[Start Supplied records]

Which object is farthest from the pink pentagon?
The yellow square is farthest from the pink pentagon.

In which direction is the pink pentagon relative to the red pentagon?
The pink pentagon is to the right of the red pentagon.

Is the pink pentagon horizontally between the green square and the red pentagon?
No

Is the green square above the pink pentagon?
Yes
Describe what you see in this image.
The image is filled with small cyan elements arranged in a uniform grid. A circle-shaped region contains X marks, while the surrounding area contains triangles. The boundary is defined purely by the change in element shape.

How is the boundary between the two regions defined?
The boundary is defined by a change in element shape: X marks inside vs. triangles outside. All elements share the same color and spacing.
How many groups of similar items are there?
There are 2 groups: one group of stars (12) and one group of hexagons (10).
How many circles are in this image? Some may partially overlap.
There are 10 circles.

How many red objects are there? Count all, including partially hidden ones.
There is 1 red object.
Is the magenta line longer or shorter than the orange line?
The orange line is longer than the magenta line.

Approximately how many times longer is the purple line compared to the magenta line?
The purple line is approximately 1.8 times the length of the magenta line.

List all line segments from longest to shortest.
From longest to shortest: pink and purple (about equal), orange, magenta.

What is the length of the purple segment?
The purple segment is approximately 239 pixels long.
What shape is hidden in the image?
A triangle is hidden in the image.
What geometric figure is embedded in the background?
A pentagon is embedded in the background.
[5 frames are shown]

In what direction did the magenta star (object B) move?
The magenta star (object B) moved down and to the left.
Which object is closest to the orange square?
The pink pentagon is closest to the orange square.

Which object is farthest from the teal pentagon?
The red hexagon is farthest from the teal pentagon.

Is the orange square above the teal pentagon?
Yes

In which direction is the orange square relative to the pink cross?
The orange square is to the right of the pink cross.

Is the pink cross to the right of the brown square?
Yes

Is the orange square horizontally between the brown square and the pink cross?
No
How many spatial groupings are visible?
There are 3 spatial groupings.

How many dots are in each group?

[End Supplied records]

> _Task brief_: Write the entire listing out again, word for word.

> _Solution to this problem_:
Which object is farthest from the pink pentagon?
The yellow square is farthest from the pink pentagon.

In which direction is the pink pentagon relative to the red pentagon?
The pink pentagon is to the right of the red pentagon.

Is the pink pentagon horizontally between the green square and the red pentagon?
No

Is the green square above the pink pentagon?
Yes
Describe what you see in this image.
The image is filled with small cyan elements arranged in a uniform grid. A circle-shaped region contains X marks, while the surrounding area contains triangles. The boundary is defined purely by the change in element shape.

How is the boundary between the two regions defined?
The boundary is defined by a change in element shape: X marks inside vs. triangles outside. All elements share the same color and spacing.
How many groups of similar items are there?
There are 2 groups: one group of stars (12) and one group of hexagons (10).
How many circles are in this image? Some may partially overlap.
There are 10 circles.

How many red objects are there? Count all, including partially hidden ones.
There is 1 red object.
Is the magenta line longer or shorter than the orange line?
The orange line is longer than the magenta line.

Approximately how many times longer is the purple line compared to the magenta line?
The purple line is approximately 1.8 times the length of the magenta line.

List all line segments from longest to shortest.
From longest to shortest: pink and purple (about equal), orange, magenta.

What is the length of the purple segment?
The purple segment is approximately 239 pixels long.
What shape is hidden in the image?
A triangle is hidden in the image.
What geometric figure is embedded in the background?
A pentagon is embedded in the background.
[5 frames are shown]

In what direction did the magenta star (object B) move?
The magenta star (object B) moved down and to the left.
Which object is closest to the orange square?
The pink pentagon is closest to the orange square.

Which object is farthest from the teal pentagon?
The red hexagon is farthest from the teal pentagon.

Is the orange square above the teal pentagon?
Yes

In which direction is the orange square relative to the pink cross?
The orange square is to the right of the pink cross.

Is the pink cross to the right of the brown square?
Yes

Is the orange square horizontally between the brown square and the pink cross?
No
How many spatial groupings are visible?
There are 3 spatial groupings.

How many dots are in each group?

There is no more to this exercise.